• **Exercise brief**
The lines to return are those from the one containing "Between which two" down to the one containing "[4 frames are shown]", inclusive; return them exactly and nothing else.

• **Question entries about shapes**
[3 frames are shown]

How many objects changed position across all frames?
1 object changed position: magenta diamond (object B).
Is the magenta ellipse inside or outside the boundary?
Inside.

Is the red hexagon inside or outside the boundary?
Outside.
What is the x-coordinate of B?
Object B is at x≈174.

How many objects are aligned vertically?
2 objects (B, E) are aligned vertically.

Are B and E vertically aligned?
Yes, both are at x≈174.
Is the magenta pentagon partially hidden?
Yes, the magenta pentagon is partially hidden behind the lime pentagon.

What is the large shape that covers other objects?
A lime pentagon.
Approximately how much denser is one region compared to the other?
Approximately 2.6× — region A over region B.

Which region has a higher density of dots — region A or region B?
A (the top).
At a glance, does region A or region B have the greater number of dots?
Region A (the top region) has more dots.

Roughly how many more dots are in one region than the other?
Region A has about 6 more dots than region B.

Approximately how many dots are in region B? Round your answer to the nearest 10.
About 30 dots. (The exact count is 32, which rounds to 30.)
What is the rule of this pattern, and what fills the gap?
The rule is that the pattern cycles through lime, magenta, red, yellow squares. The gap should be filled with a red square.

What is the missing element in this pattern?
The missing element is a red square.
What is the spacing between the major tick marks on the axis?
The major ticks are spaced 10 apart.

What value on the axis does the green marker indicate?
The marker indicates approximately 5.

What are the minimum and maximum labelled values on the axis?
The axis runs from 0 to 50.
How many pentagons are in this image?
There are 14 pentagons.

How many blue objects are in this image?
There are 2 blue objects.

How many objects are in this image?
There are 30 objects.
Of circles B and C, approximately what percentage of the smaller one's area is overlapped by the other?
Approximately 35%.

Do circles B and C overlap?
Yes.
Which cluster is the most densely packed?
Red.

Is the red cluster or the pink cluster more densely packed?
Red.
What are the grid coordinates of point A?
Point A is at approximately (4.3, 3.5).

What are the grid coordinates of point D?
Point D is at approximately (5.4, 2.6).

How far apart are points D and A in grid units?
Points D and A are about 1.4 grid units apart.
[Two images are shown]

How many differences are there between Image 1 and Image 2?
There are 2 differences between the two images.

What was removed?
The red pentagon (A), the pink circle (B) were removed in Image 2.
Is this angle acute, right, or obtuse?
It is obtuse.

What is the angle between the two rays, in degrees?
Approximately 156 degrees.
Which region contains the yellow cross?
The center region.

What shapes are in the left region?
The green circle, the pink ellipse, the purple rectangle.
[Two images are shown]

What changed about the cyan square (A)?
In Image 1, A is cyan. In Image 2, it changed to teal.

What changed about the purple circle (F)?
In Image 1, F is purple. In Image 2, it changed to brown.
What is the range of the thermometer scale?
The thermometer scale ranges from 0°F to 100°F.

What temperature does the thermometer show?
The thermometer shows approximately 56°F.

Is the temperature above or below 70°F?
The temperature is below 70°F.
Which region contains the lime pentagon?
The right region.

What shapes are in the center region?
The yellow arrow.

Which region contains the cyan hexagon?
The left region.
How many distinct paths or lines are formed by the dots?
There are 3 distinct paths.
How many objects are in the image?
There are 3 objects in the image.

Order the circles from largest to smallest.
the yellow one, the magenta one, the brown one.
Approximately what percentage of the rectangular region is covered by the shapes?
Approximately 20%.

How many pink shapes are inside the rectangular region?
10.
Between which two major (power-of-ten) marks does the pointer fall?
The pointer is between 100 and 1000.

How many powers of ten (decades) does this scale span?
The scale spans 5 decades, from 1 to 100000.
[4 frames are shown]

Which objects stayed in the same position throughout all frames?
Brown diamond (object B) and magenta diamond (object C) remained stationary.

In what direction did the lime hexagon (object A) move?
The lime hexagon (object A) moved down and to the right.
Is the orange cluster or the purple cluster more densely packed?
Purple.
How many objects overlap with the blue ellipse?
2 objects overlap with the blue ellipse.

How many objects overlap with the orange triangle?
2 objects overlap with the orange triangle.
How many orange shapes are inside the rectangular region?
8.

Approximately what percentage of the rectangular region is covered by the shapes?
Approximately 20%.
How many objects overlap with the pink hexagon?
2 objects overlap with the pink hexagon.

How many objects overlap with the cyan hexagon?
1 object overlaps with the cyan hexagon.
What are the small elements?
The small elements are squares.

• **Expected output**
Between which two major (power-of-ten) marks does the pointer fall?
The pointer is between 100 and 1000.

How many powers of ten (decades) does this scale span?
The scale spans 5 decades, from 1 to 100000.
[4 frames are shown]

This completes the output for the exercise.